Entries shown:
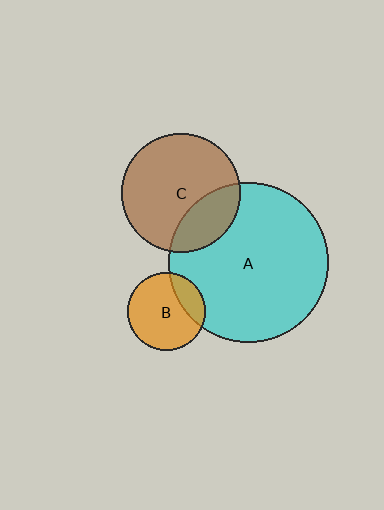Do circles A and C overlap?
Yes.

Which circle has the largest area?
Circle A (cyan).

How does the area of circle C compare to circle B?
Approximately 2.3 times.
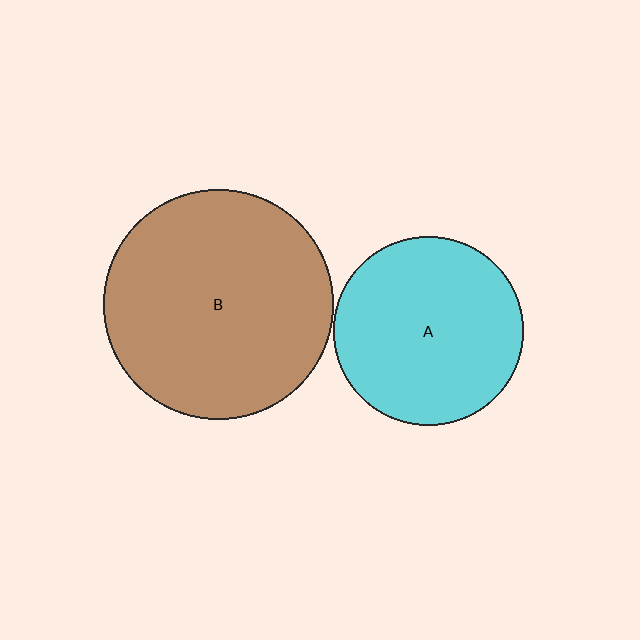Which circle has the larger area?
Circle B (brown).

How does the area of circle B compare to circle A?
Approximately 1.5 times.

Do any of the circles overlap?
No, none of the circles overlap.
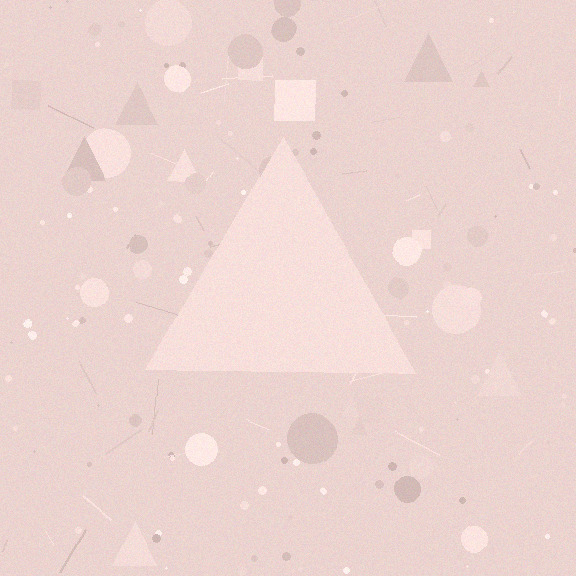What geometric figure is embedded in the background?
A triangle is embedded in the background.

What to work on:
Set down only the lines running from the line with "Do any of the circles overlap?" to the end of the entries, inclusive; omit every picture.

Exercise output:
Do any of the circles overlap?
No, none of the circles overlap.
What geometric figure is embedded in the background?
A triangle is embedded in the background.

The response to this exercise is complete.